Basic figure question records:
---*---
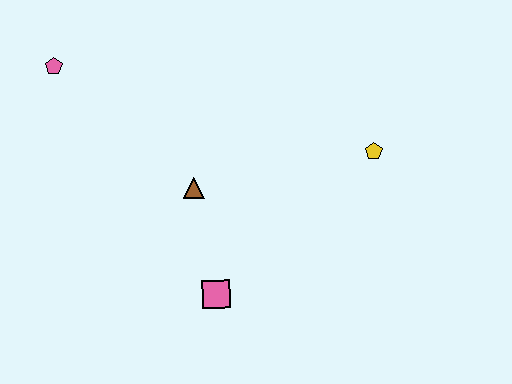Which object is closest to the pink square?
The brown triangle is closest to the pink square.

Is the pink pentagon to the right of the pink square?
No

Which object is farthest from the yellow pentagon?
The pink pentagon is farthest from the yellow pentagon.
---*---
_Given instruction_
Copy the material exactly. Do not include the pictures.

_Task result_
Which object is closest to the pink square?
The brown triangle is closest to the pink square.

Is the pink pentagon to the right of the pink square?
No

Which object is farthest from the yellow pentagon?
The pink pentagon is farthest from the yellow pentagon.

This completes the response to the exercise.